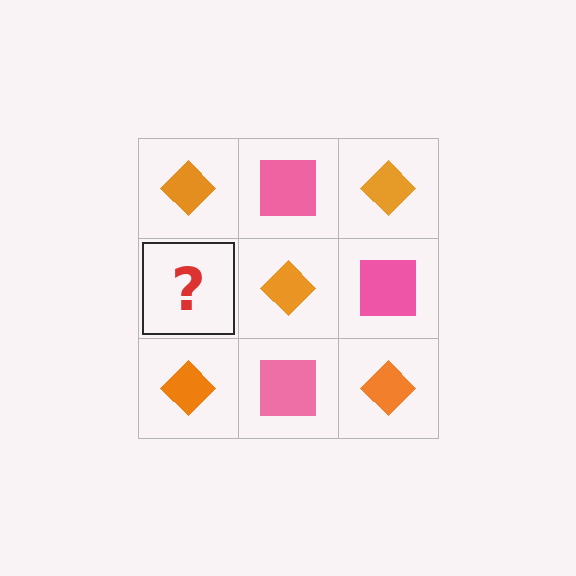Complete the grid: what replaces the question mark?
The question mark should be replaced with a pink square.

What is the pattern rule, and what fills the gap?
The rule is that it alternates orange diamond and pink square in a checkerboard pattern. The gap should be filled with a pink square.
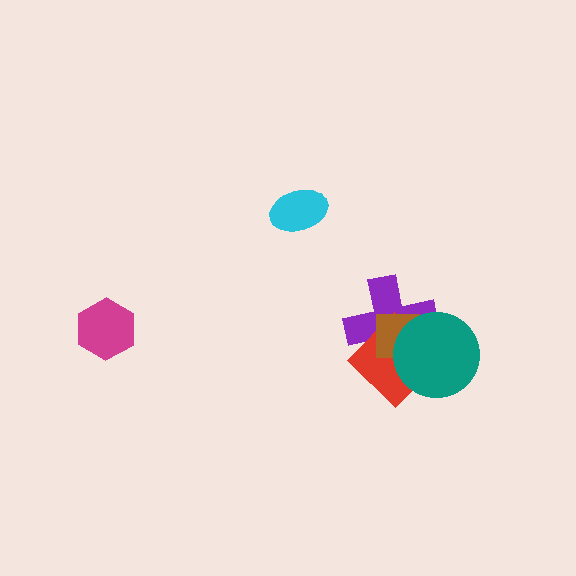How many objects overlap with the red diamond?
3 objects overlap with the red diamond.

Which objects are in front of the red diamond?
2 objects cover part of the red diamond: the brown square and the teal circle.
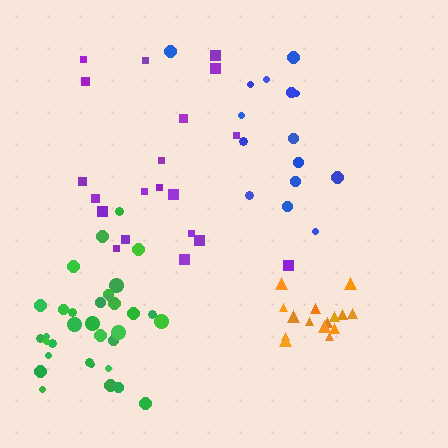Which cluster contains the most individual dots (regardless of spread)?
Green (33).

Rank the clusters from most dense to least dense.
orange, green, blue, purple.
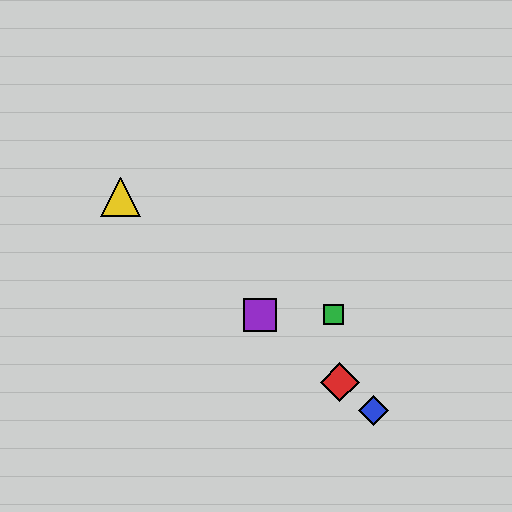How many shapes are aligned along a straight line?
4 shapes (the red diamond, the blue diamond, the yellow triangle, the purple square) are aligned along a straight line.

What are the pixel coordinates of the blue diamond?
The blue diamond is at (373, 411).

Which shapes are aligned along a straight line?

---------------

Reproduce the entries exactly. Do not carry over any picture.

__Task result__:
Complete the grid: what replaces the question mark?
The question mark should be replaced with a pink square.

What is the pattern rule, and what fills the gap?
The rule is that it alternates orange diamond and pink square in a checkerboard pattern. The gap should be filled with a pink square.
How many objects overlap with the red diamond?
3 objects overlap with the red diamond.

Which objects are in front of the red diamond?
2 objects cover part of the red diamond: the brown square and the teal circle.
Which cluster contains the most individual dots (regardless of spread)?
Green (33).

Rank the clusters from most dense to least dense.
orange, green, blue, purple.
How many shapes are aligned along a straight line?
4 shapes (the red diamond, the blue diamond, the yellow triangle, the purple square) are aligned along a straight line.

What are the pixel coordinates of the blue diamond?
The blue diamond is at (373, 411).

Which shapes are aligned along a straight line?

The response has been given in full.